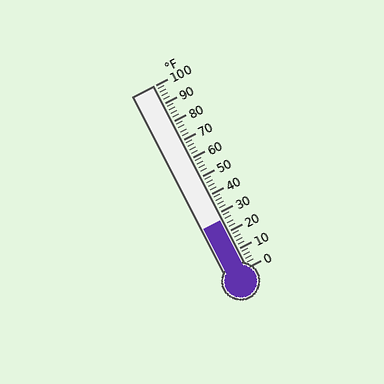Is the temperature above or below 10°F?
The temperature is above 10°F.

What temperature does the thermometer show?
The thermometer shows approximately 26°F.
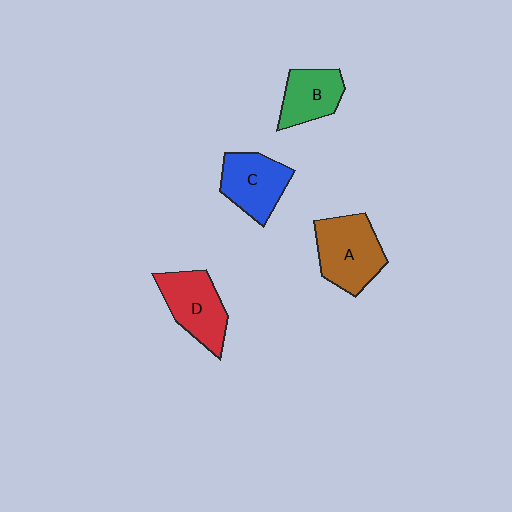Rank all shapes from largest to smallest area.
From largest to smallest: A (brown), D (red), C (blue), B (green).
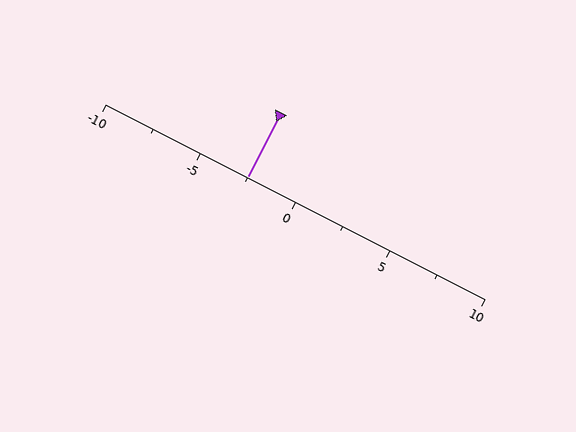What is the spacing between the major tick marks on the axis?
The major ticks are spaced 5 apart.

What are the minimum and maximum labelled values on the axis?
The axis runs from -10 to 10.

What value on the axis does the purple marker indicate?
The marker indicates approximately -2.5.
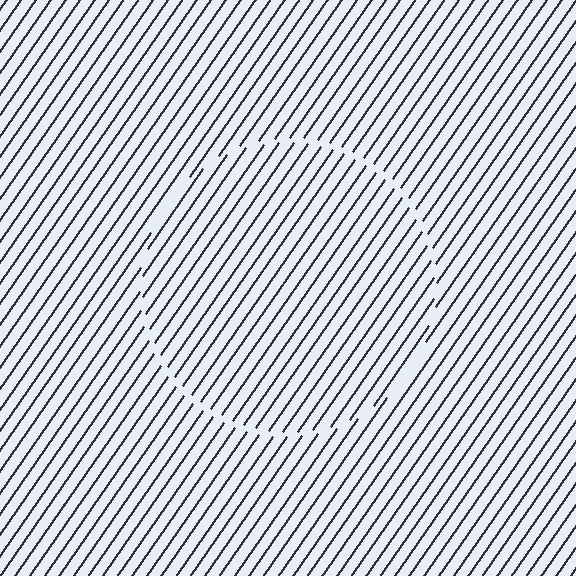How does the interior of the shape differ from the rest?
The interior of the shape contains the same grating, shifted by half a period — the contour is defined by the phase discontinuity where line-ends from the inner and outer gratings abut.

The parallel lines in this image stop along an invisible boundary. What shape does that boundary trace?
An illusory circle. The interior of the shape contains the same grating, shifted by half a period — the contour is defined by the phase discontinuity where line-ends from the inner and outer gratings abut.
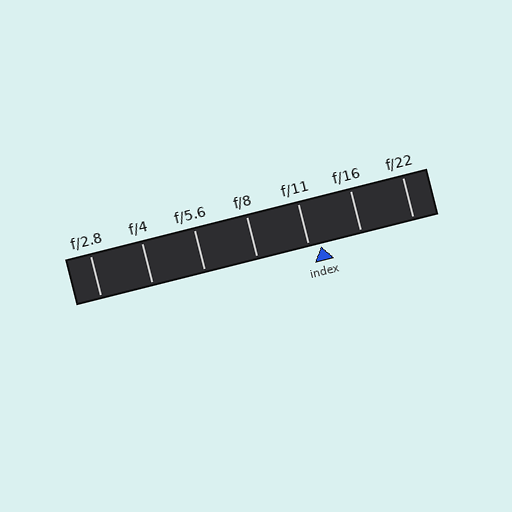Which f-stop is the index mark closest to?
The index mark is closest to f/11.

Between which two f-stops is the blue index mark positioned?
The index mark is between f/11 and f/16.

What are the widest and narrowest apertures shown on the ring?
The widest aperture shown is f/2.8 and the narrowest is f/22.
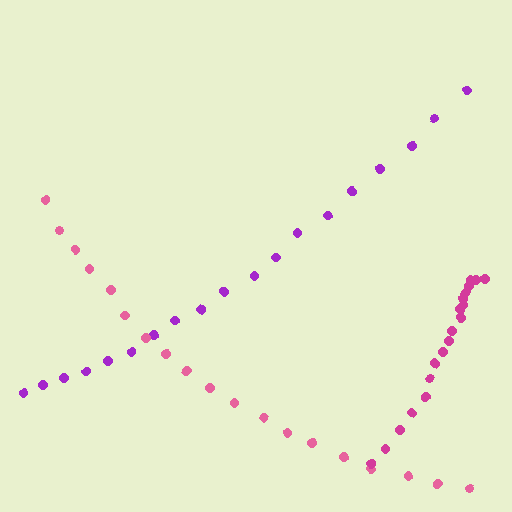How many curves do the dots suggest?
There are 3 distinct paths.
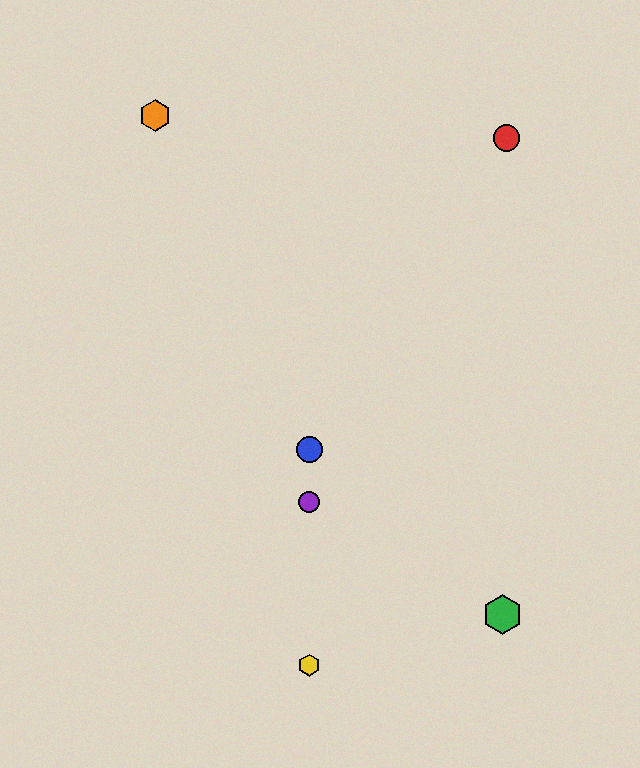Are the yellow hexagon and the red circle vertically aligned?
No, the yellow hexagon is at x≈309 and the red circle is at x≈506.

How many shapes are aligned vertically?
3 shapes (the blue circle, the yellow hexagon, the purple circle) are aligned vertically.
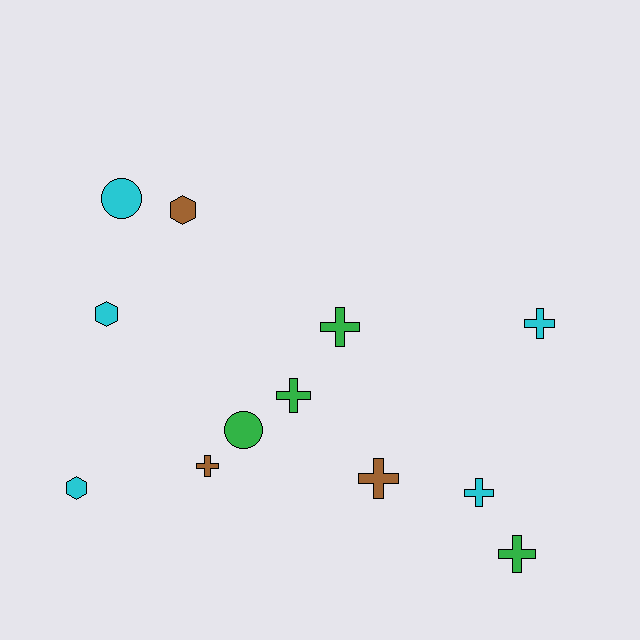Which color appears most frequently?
Cyan, with 5 objects.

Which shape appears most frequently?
Cross, with 7 objects.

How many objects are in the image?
There are 12 objects.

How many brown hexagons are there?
There is 1 brown hexagon.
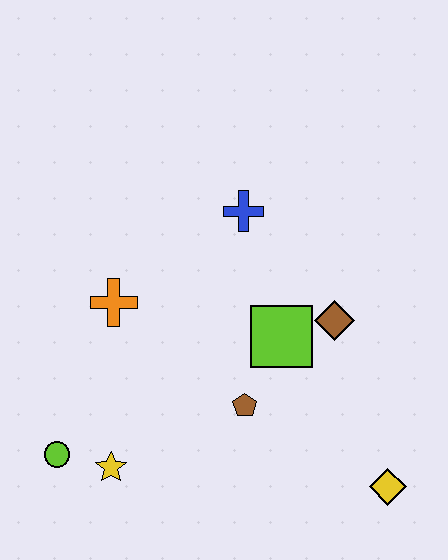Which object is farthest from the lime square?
The lime circle is farthest from the lime square.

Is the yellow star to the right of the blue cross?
No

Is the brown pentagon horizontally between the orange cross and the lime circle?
No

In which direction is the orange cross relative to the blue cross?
The orange cross is to the left of the blue cross.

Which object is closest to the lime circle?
The yellow star is closest to the lime circle.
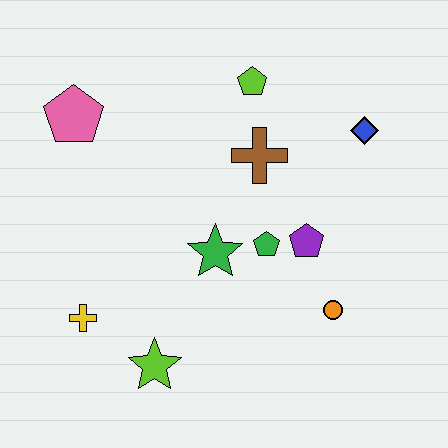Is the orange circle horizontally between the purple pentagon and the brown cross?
No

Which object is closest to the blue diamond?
The brown cross is closest to the blue diamond.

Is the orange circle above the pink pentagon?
No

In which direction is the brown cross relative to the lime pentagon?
The brown cross is below the lime pentagon.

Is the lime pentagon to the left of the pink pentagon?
No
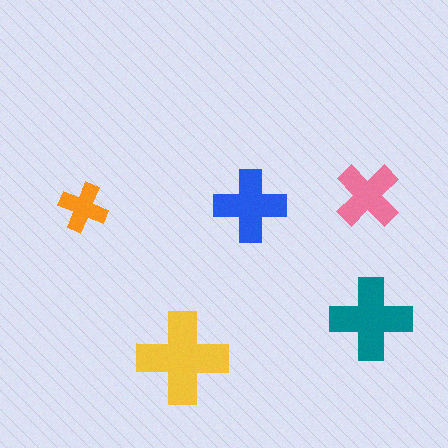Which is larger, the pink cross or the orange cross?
The pink one.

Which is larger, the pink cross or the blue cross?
The blue one.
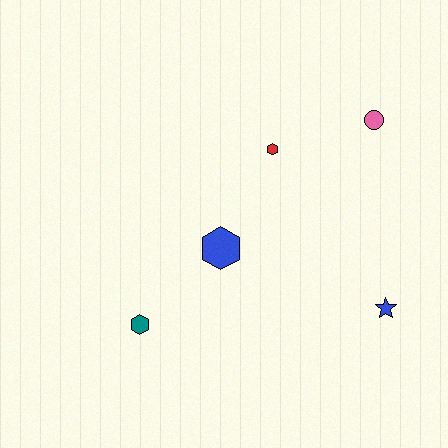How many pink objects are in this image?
There is 1 pink object.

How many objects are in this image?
There are 5 objects.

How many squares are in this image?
There are no squares.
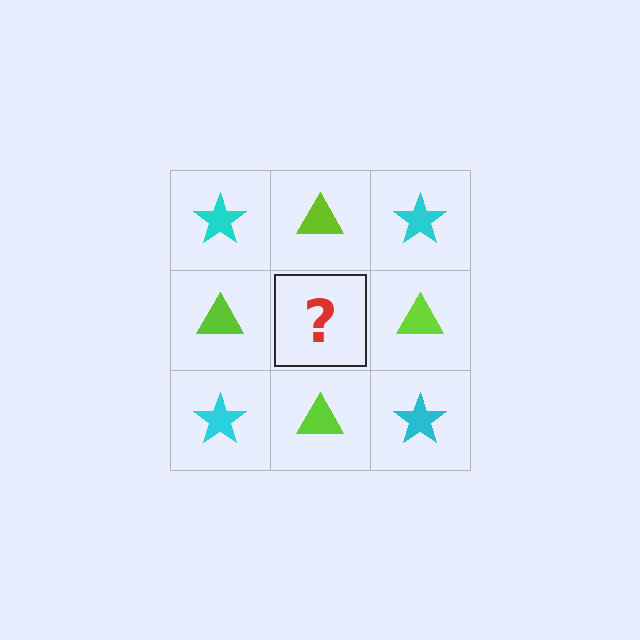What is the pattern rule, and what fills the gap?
The rule is that it alternates cyan star and lime triangle in a checkerboard pattern. The gap should be filled with a cyan star.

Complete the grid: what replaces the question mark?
The question mark should be replaced with a cyan star.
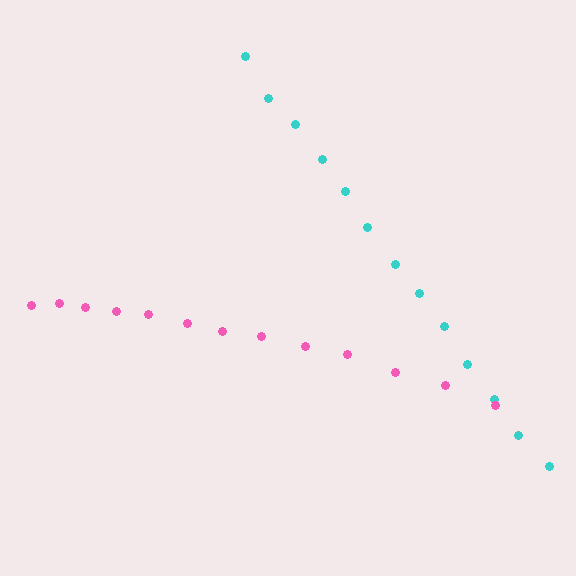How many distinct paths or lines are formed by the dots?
There are 2 distinct paths.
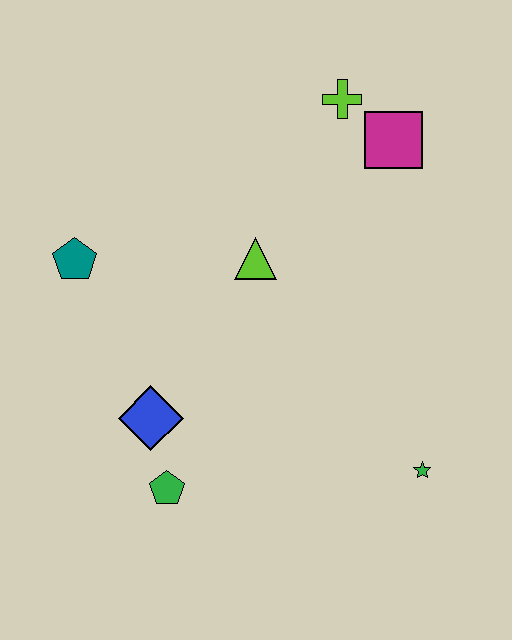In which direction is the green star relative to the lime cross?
The green star is below the lime cross.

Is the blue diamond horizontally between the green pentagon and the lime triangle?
No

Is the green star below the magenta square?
Yes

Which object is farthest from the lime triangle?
The green star is farthest from the lime triangle.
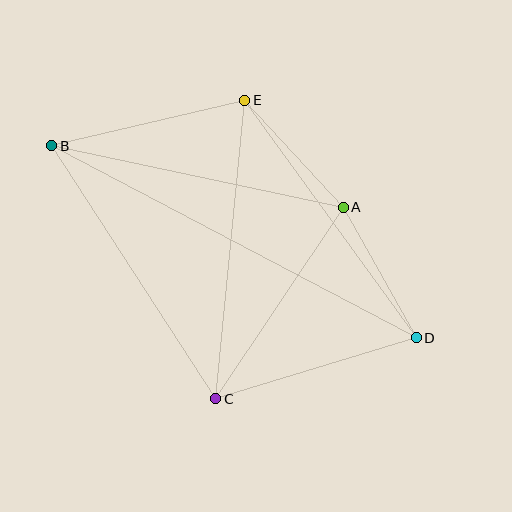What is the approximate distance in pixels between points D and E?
The distance between D and E is approximately 293 pixels.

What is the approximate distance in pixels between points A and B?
The distance between A and B is approximately 298 pixels.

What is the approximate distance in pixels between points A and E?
The distance between A and E is approximately 145 pixels.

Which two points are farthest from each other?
Points B and D are farthest from each other.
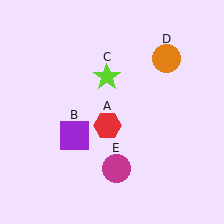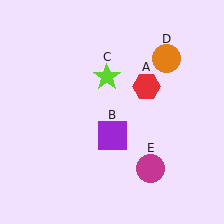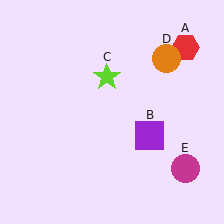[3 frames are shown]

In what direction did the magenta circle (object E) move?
The magenta circle (object E) moved right.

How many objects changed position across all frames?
3 objects changed position: red hexagon (object A), purple square (object B), magenta circle (object E).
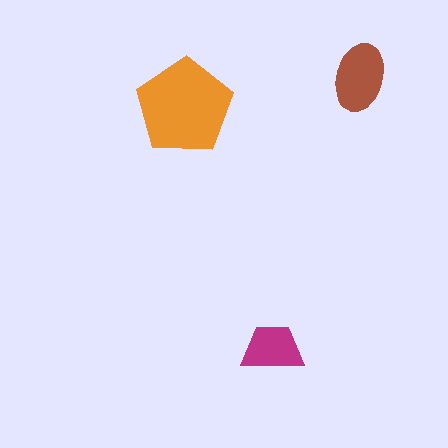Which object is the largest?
The orange pentagon.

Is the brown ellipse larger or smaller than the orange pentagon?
Smaller.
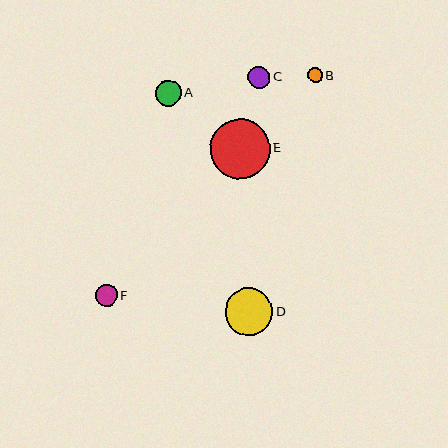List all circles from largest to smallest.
From largest to smallest: E, D, A, C, F, B.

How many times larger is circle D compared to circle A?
Circle D is approximately 1.9 times the size of circle A.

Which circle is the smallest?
Circle B is the smallest with a size of approximately 15 pixels.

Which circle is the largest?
Circle E is the largest with a size of approximately 60 pixels.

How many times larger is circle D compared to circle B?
Circle D is approximately 3.1 times the size of circle B.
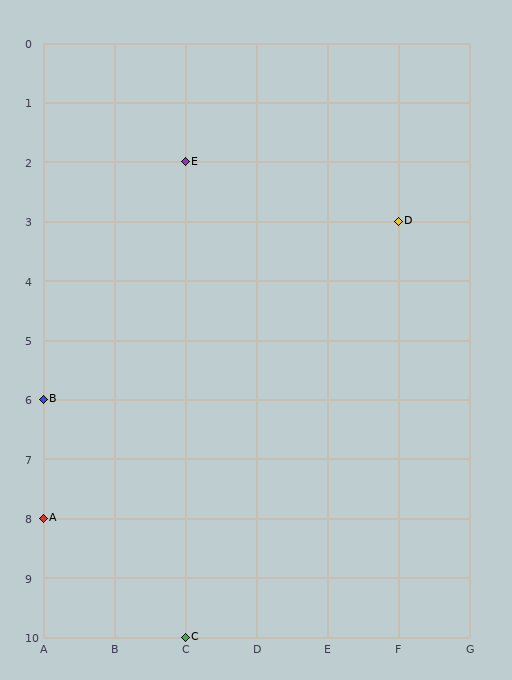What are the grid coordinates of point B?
Point B is at grid coordinates (A, 6).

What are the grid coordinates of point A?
Point A is at grid coordinates (A, 8).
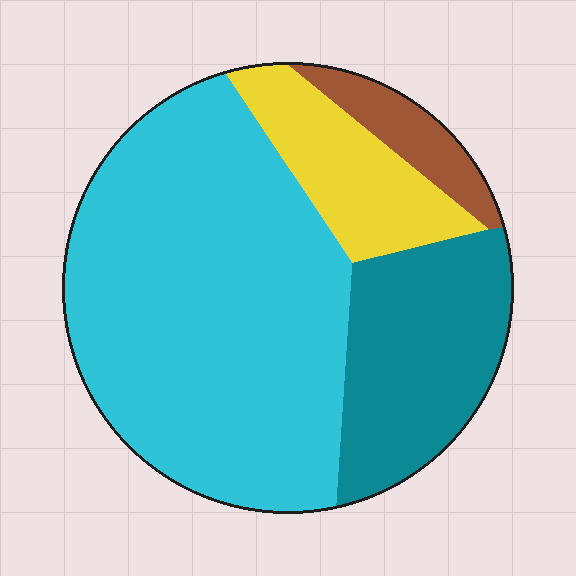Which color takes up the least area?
Brown, at roughly 5%.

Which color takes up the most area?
Cyan, at roughly 60%.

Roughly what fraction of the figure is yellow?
Yellow covers about 15% of the figure.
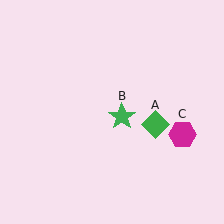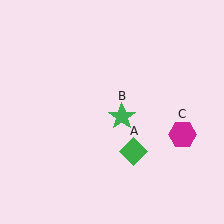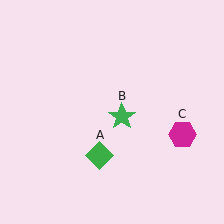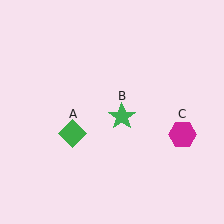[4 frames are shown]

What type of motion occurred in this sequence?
The green diamond (object A) rotated clockwise around the center of the scene.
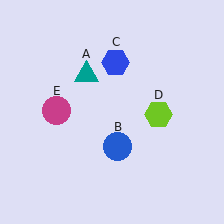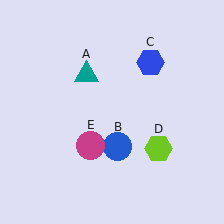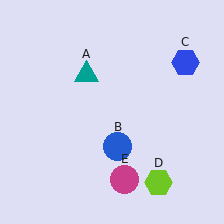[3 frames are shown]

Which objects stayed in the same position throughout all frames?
Teal triangle (object A) and blue circle (object B) remained stationary.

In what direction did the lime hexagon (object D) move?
The lime hexagon (object D) moved down.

- - -

*Exercise details*
Every record must be copied exactly, with images dropped from the result.

*Task answer*
Is the temperature above or below 10°F?
The temperature is above 10°F.

What temperature does the thermometer show?
The thermometer shows approximately 26°F.
Rank all shapes from largest to smallest area.
From largest to smallest: A (brown), D (red), C (blue), B (green).
What is the spacing between the major tick marks on the axis?
The major ticks are spaced 5 apart.

What are the minimum and maximum labelled values on the axis?
The axis runs from -10 to 10.

What value on the axis does the purple marker indicate?
The marker indicates approximately -2.5.
How does the interior of the shape differ from the rest?
The interior of the shape contains the same grating, shifted by half a period — the contour is defined by the phase discontinuity where line-ends from the inner and outer gratings abut.

The parallel lines in this image stop along an invisible boundary. What shape does that boundary trace?
An illusory circle. The interior of the shape contains the same grating, shifted by half a period — the contour is defined by the phase discontinuity where line-ends from the inner and outer gratings abut.
Which f-stop is the index mark closest to?
The index mark is closest to f/11.

Between which two f-stops is the blue index mark positioned?
The index mark is between f/11 and f/16.

What are the widest and narrowest apertures shown on the ring?
The widest aperture shown is f/2.8 and the narrowest is f/22.
How many curves do the dots suggest?
There are 3 distinct paths.
Are the yellow hexagon and the red circle vertically aligned?
No, the yellow hexagon is at x≈309 and the red circle is at x≈506.

How many shapes are aligned vertically?
3 shapes (the blue circle, the yellow hexagon, the purple circle) are aligned vertically.
Which color appears most frequently?
Cyan, with 5 objects.

Which shape appears most frequently?
Cross, with 7 objects.

How many objects are in the image?
There are 12 objects.

How many brown hexagons are there?
There is 1 brown hexagon.
Which object is farthest from the lime square?
The lime circle is farthest from the lime square.

Is the yellow star to the right of the blue cross?
No

Is the brown pentagon horizontally between the orange cross and the lime circle?
No

In which direction is the orange cross relative to the blue cross?
The orange cross is to the left of the blue cross.

Which object is closest to the lime circle?
The yellow star is closest to the lime circle.
Is the orange circle horizontally between the purple pentagon and the brown cross?
No

Which object is closest to the blue diamond?
The brown cross is closest to the blue diamond.

Is the orange circle above the pink pentagon?
No

In which direction is the brown cross relative to the lime pentagon?
The brown cross is below the lime pentagon.

Is the lime pentagon to the left of the pink pentagon?
No
Which is larger, the pink cross or the orange cross?
The pink one.

Which is larger, the pink cross or the blue cross?
The blue one.
How many pink objects are in this image?
There is 1 pink object.

How many objects are in this image?
There are 5 objects.

How many squares are in this image?
There are no squares.
What is the pattern rule, and what fills the gap?
The rule is that it alternates cyan star and lime triangle in a checkerboard pattern. The gap should be filled with a cyan star.

Complete the grid: what replaces the question mark?
The question mark should be replaced with a cyan star.
How many distinct paths or lines are formed by the dots?
There are 2 distinct paths.
In which direction is the green star relative to the lime cross?
The green star is below the lime cross.

Is the blue diamond horizontally between the green pentagon and the lime triangle?
No

Is the green star below the magenta square?
Yes

Which object is farthest from the lime triangle?
The green star is farthest from the lime triangle.
What is the approximate distance in pixels between points D and E?
The distance between D and E is approximately 293 pixels.

What is the approximate distance in pixels between points A and B?
The distance between A and B is approximately 298 pixels.

What is the approximate distance in pixels between points A and E?
The distance between A and E is approximately 145 pixels.

Which two points are farthest from each other?
Points B and D are farthest from each other.
[3 frames are shown]

In what direction did the magenta circle (object E) move?
The magenta circle (object E) moved right.

How many objects changed position across all frames?
3 objects changed position: red hexagon (object A), purple square (object B), magenta circle (object E).
Which object is the largest?
The orange pentagon.

Is the brown ellipse larger or smaller than the orange pentagon?
Smaller.
List all circles from largest to smallest.
From largest to smallest: E, D, A, C, F, B.

How many times larger is circle D compared to circle A?
Circle D is approximately 1.9 times the size of circle A.

Which circle is the smallest?
Circle B is the smallest with a size of approximately 15 pixels.

Which circle is the largest?
Circle E is the largest with a size of approximately 60 pixels.

How many times larger is circle D compared to circle B?
Circle D is approximately 3.1 times the size of circle B.
What are the grid coordinates of point B?
Point B is at grid coordinates (A, 6).

What are the grid coordinates of point A?
Point A is at grid coordinates (A, 8).
Which color takes up the least area?
Brown, at roughly 5%.

Which color takes up the most area?
Cyan, at roughly 60%.

Roughly what fraction of the figure is yellow?
Yellow covers about 15% of the figure.
[4 frames are shown]

What type of motion occurred in this sequence?
The green diamond (object A) rotated clockwise around the center of the scene.
[3 frames are shown]

Which objects stayed in the same position throughout all frames?
Teal triangle (object A) and blue circle (object B) remained stationary.

In what direction did the lime hexagon (object D) move?
The lime hexagon (object D) moved down.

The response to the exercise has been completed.